═════ Provided data

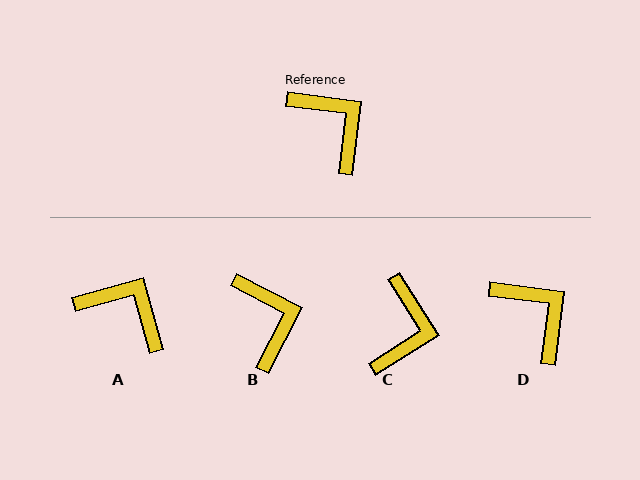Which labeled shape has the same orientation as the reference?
D.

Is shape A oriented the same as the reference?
No, it is off by about 23 degrees.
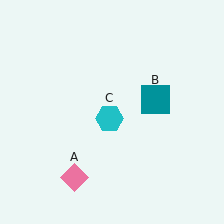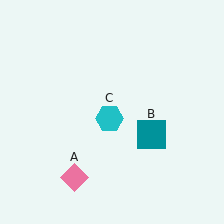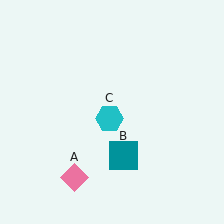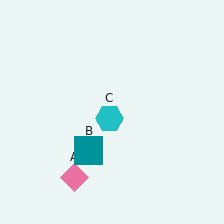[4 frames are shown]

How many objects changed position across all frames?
1 object changed position: teal square (object B).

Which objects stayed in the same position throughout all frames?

══════════

*Task to complete:* Print every record above exactly as written, leaving out the pictures.

*Solution for this task:*
Which labeled shape has the same orientation as the reference?
D.

Is shape A oriented the same as the reference?
No, it is off by about 23 degrees.
[4 frames are shown]

How many objects changed position across all frames?
1 object changed position: teal square (object B).

Which objects stayed in the same position throughout all frames?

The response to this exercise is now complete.